> **OBJECTIVE**: Starting at the line with "Is the brown", return every line through the final one of the data, word for word. Pictures stay out.

■ ■ ■ ■

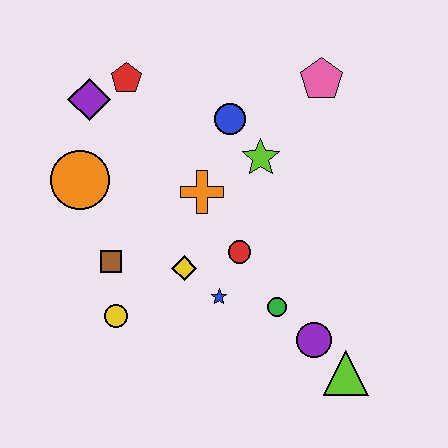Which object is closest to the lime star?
The blue circle is closest to the lime star.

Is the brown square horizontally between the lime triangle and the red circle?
No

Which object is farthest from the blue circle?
The lime triangle is farthest from the blue circle.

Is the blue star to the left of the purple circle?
Yes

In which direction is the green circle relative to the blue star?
The green circle is to the right of the blue star.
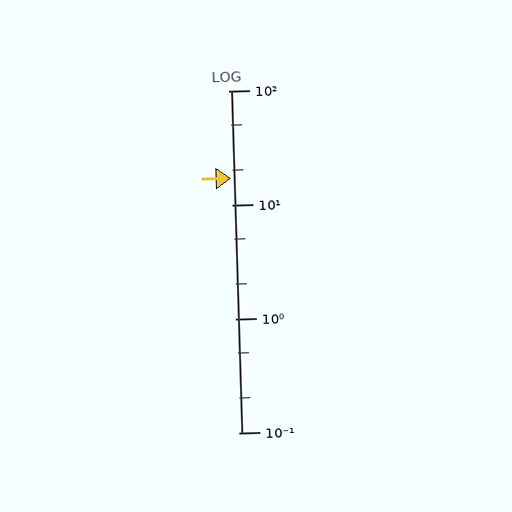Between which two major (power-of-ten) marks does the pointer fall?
The pointer is between 10 and 100.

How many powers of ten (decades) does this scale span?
The scale spans 3 decades, from 0.1 to 100.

■ ■ ■ ■

> **TASK RESULT**:
Is the brown square horizontally between the lime triangle and the red circle?
No

Which object is farthest from the blue circle?
The lime triangle is farthest from the blue circle.

Is the blue star to the left of the purple circle?
Yes

In which direction is the green circle relative to the blue star?
The green circle is to the right of the blue star.
Between which two major (power-of-ten) marks does the pointer fall?
The pointer is between 10 and 100.

How many powers of ten (decades) does this scale span?
The scale spans 3 decades, from 0.1 to 100.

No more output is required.